EXERCISE OBJECTIVE: Quote the records in full and leave their pictures out.

*****

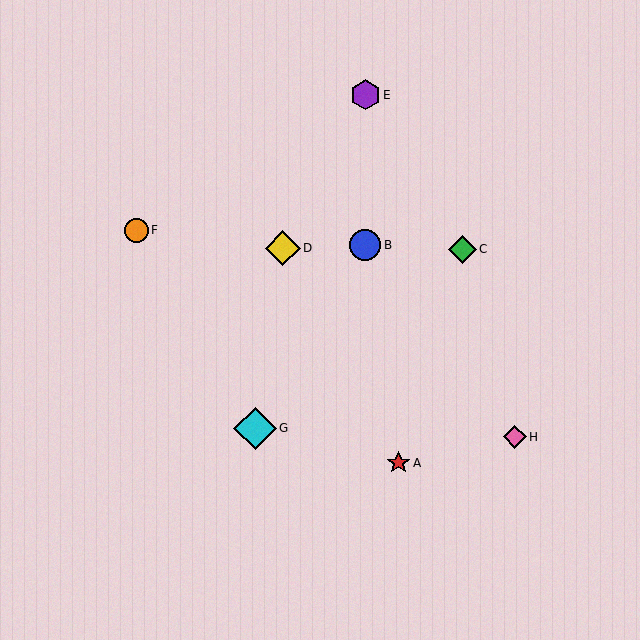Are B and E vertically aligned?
Yes, both are at x≈365.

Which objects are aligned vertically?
Objects B, E are aligned vertically.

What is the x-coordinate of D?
Object D is at x≈283.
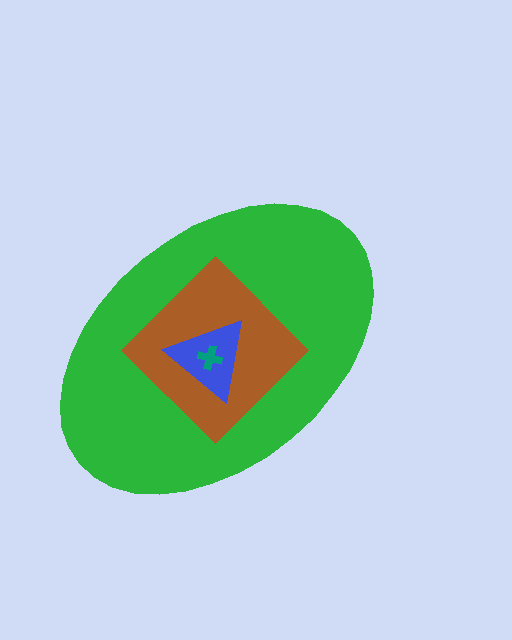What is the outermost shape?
The green ellipse.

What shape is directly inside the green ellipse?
The brown diamond.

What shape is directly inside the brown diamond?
The blue triangle.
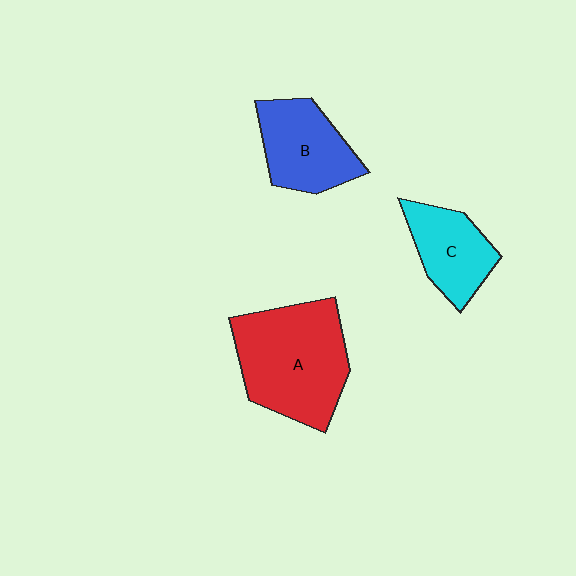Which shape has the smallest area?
Shape C (cyan).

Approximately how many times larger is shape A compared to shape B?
Approximately 1.6 times.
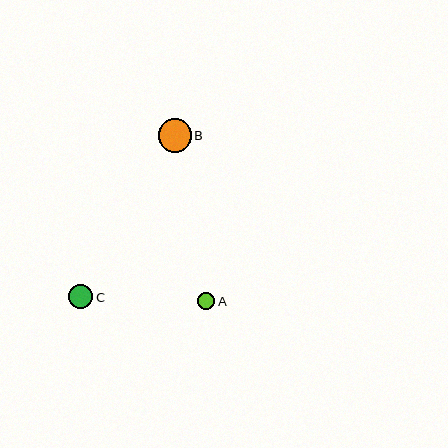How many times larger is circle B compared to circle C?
Circle B is approximately 1.4 times the size of circle C.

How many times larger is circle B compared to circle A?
Circle B is approximately 1.9 times the size of circle A.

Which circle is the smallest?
Circle A is the smallest with a size of approximately 17 pixels.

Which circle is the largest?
Circle B is the largest with a size of approximately 33 pixels.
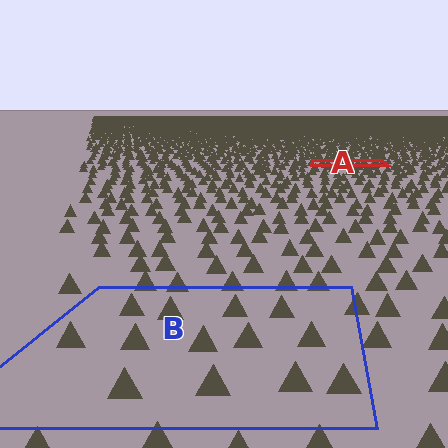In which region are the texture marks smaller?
The texture marks are smaller in region A, because it is farther away.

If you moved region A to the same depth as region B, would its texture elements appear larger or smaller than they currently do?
They would appear larger. At a closer depth, the same texture elements are projected at a bigger on-screen size.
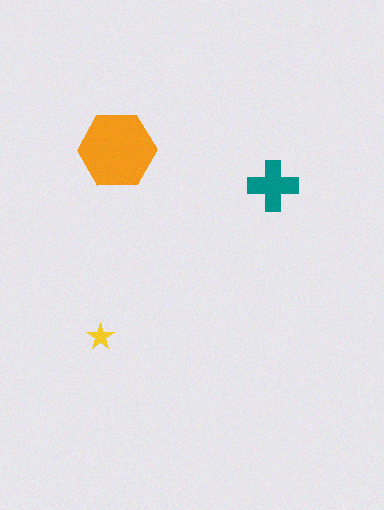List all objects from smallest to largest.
The yellow star, the teal cross, the orange hexagon.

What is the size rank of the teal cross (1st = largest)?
2nd.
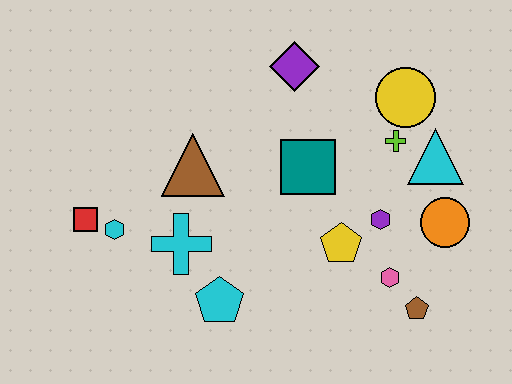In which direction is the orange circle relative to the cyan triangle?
The orange circle is below the cyan triangle.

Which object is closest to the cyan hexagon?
The red square is closest to the cyan hexagon.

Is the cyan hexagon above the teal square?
No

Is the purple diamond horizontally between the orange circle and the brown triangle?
Yes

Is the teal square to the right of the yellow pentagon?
No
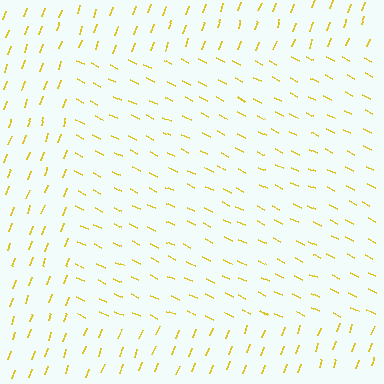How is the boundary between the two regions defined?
The boundary is defined purely by a change in line orientation (approximately 83 degrees difference). All lines are the same color and thickness.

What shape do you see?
I see a rectangle.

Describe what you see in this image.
The image is filled with small yellow line segments. A rectangle region in the image has lines oriented differently from the surrounding lines, creating a visible texture boundary.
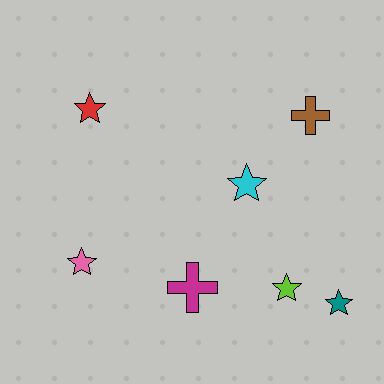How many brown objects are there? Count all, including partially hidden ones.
There is 1 brown object.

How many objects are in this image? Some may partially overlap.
There are 7 objects.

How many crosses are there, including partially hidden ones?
There are 2 crosses.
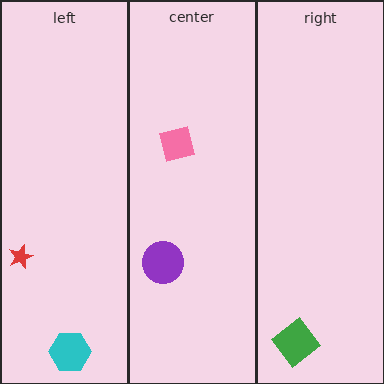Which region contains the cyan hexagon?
The left region.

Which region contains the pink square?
The center region.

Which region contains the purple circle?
The center region.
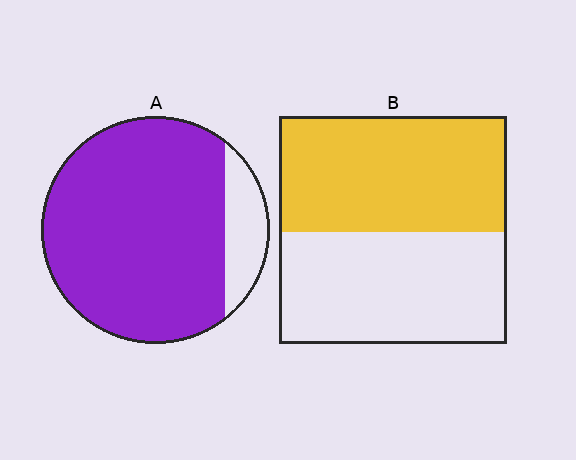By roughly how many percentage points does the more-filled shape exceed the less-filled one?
By roughly 35 percentage points (A over B).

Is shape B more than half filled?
Roughly half.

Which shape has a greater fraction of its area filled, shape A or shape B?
Shape A.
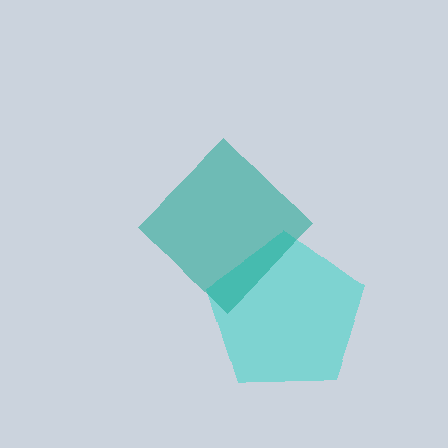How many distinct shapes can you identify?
There are 2 distinct shapes: a cyan pentagon, a teal diamond.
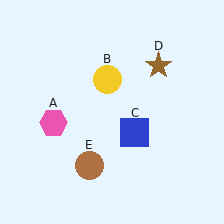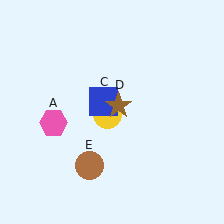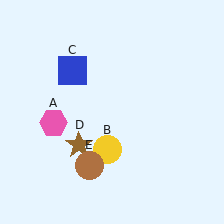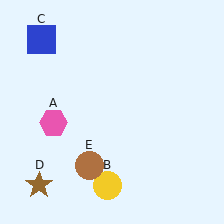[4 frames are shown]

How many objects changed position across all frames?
3 objects changed position: yellow circle (object B), blue square (object C), brown star (object D).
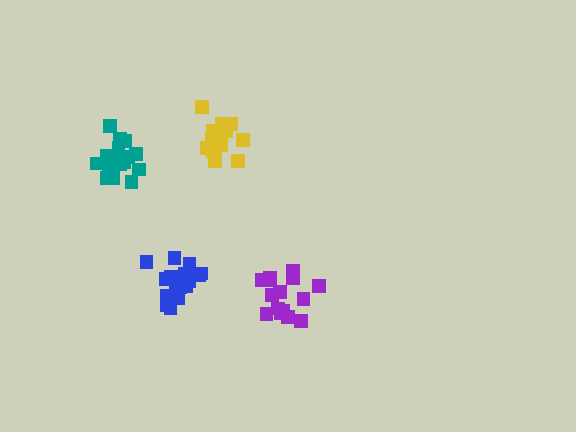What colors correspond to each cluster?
The clusters are colored: yellow, purple, teal, blue.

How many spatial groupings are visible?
There are 4 spatial groupings.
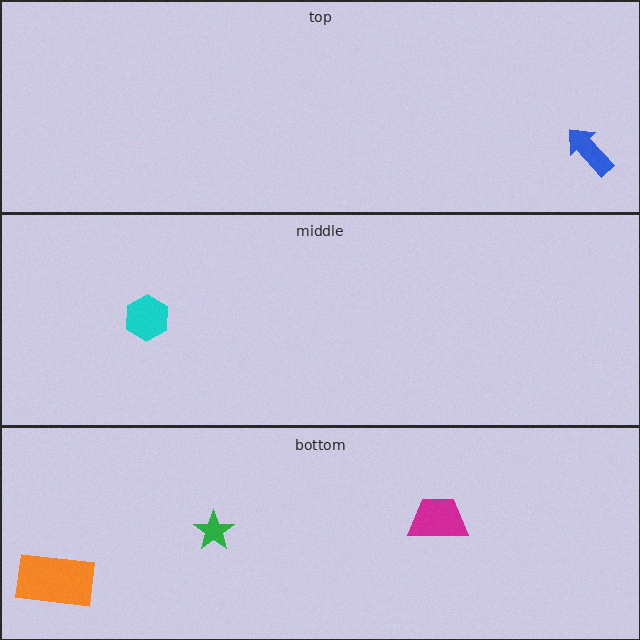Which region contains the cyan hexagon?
The middle region.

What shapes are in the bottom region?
The orange rectangle, the green star, the magenta trapezoid.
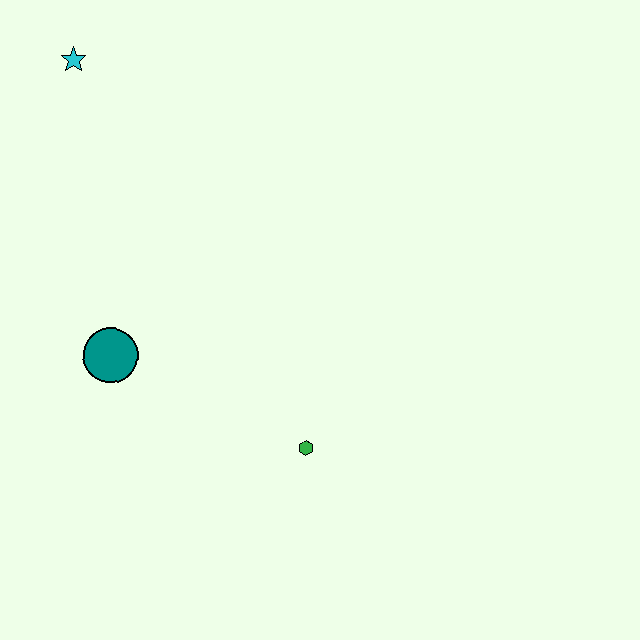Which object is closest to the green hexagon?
The teal circle is closest to the green hexagon.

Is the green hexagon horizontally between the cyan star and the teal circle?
No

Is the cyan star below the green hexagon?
No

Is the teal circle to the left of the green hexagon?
Yes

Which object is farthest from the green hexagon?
The cyan star is farthest from the green hexagon.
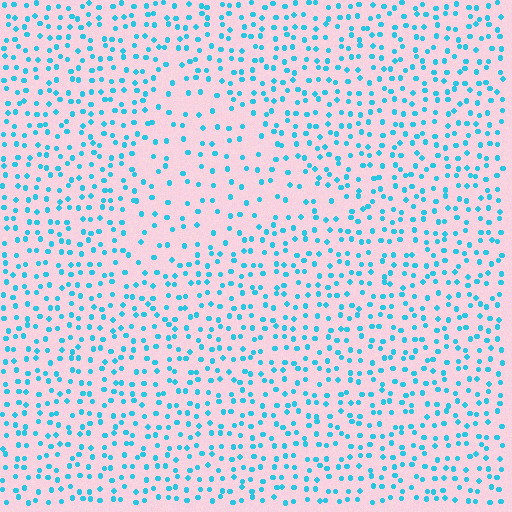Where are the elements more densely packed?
The elements are more densely packed outside the triangle boundary.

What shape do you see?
I see a triangle.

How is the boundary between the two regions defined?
The boundary is defined by a change in element density (approximately 1.9x ratio). All elements are the same color, size, and shape.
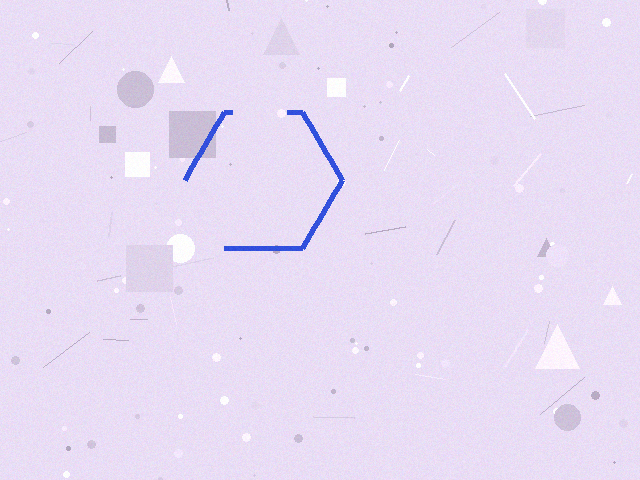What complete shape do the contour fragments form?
The contour fragments form a hexagon.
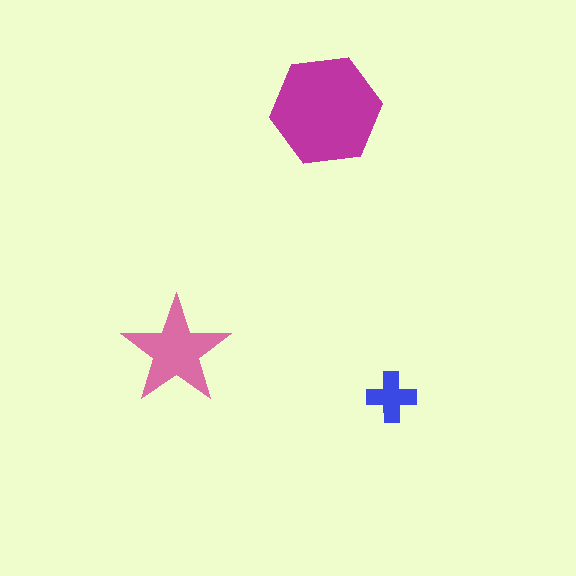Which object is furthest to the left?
The pink star is leftmost.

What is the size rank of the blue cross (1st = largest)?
3rd.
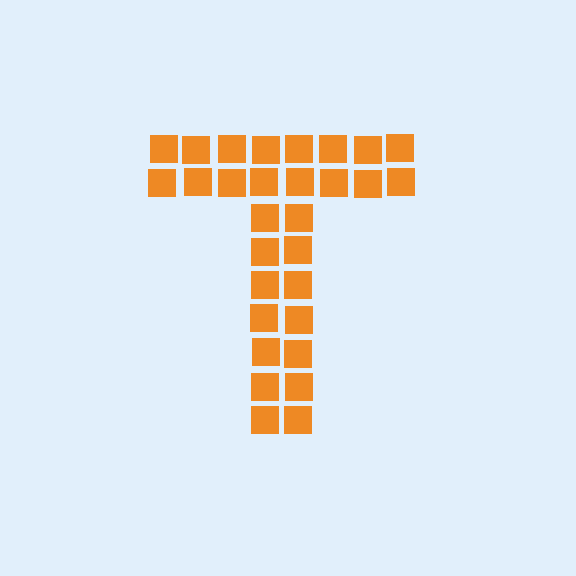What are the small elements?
The small elements are squares.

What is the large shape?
The large shape is the letter T.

*****

OUTPUT OF THE EXERCISE:
Are B and E vertically aligned?
Yes, both are at x≈365.

Which objects are aligned vertically?
Objects B, E are aligned vertically.

What is the x-coordinate of D?
Object D is at x≈283.
What is the outermost shape?
The green ellipse.

What shape is directly inside the green ellipse?
The brown diamond.

What shape is directly inside the brown diamond?
The blue triangle.
Which shape has the smallest area?
Shape C (cyan).

Approximately how many times larger is shape A compared to shape B?
Approximately 1.6 times.
How many times larger is circle B compared to circle C?
Circle B is approximately 1.4 times the size of circle C.

How many times larger is circle B compared to circle A?
Circle B is approximately 1.9 times the size of circle A.

Which circle is the smallest?
Circle A is the smallest with a size of approximately 17 pixels.

Which circle is the largest?
Circle B is the largest with a size of approximately 33 pixels.
In which region are the texture marks smaller?
The texture marks are smaller in region A, because it is farther away.

If you moved region A to the same depth as region B, would its texture elements appear larger or smaller than they currently do?
They would appear larger. At a closer depth, the same texture elements are projected at a bigger on-screen size.
List all objects from smallest to largest.
The yellow star, the teal cross, the orange hexagon.

What is the size rank of the teal cross (1st = largest)?
2nd.
In which direction is the orange circle relative to the cyan triangle?
The orange circle is below the cyan triangle.

Which object is closest to the cyan hexagon?
The red square is closest to the cyan hexagon.

Is the cyan hexagon above the teal square?
No

Is the purple diamond horizontally between the orange circle and the brown triangle?
Yes

Is the teal square to the right of the yellow pentagon?
No
How is the boundary between the two regions defined?
The boundary is defined purely by a change in line orientation (approximately 83 degrees difference). All lines are the same color and thickness.

What shape do you see?
I see a rectangle.

Describe what you see in this image.
The image is filled with small yellow line segments. A rectangle region in the image has lines oriented differently from the surrounding lines, creating a visible texture boundary.
How many brown objects are there? Count all, including partially hidden ones.
There is 1 brown object.

How many objects are in this image? Some may partially overlap.
There are 7 objects.

How many crosses are there, including partially hidden ones?
There are 2 crosses.
Which region contains the cyan hexagon?
The left region.

Which region contains the pink square?
The center region.

Which region contains the purple circle?
The center region.
By roughly how many percentage points does the more-filled shape exceed the less-filled one?
By roughly 35 percentage points (A over B).

Is shape B more than half filled?
Roughly half.

Which shape has a greater fraction of its area filled, shape A or shape B?
Shape A.
How many distinct shapes can you identify?
There are 2 distinct shapes: a cyan pentagon, a teal diamond.
[4 frames are shown]

How many objects changed position across all frames?
3 objects changed position: yellow circle (object B), blue square (object C), brown star (object D).
What colors correspond to each cluster?
The clusters are colored: yellow, purple, teal, blue.

How many spatial groupings are visible?
There are 4 spatial groupings.
Which region contains the cyan hexagon?
The middle region.

What shapes are in the bottom region?
The orange rectangle, the green star, the magenta trapezoid.
Which object is closest to the green hexagon?
The teal circle is closest to the green hexagon.

Is the green hexagon horizontally between the cyan star and the teal circle?
No

Is the cyan star below the green hexagon?
No

Is the teal circle to the left of the green hexagon?
Yes

Which object is farthest from the green hexagon?
The cyan star is farthest from the green hexagon.
Where are the elements more densely packed?
The elements are more densely packed outside the triangle boundary.

What shape do you see?
I see a triangle.

How is the boundary between the two regions defined?
The boundary is defined by a change in element density (approximately 1.9x ratio). All elements are the same color, size, and shape.
What complete shape do the contour fragments form?
The contour fragments form a hexagon.
Which object is furthest to the left?
The pink star is leftmost.

What is the size rank of the blue cross (1st = largest)?
3rd.
What are the small elements?
The small elements are squares.

What is the large shape?
The large shape is the letter T.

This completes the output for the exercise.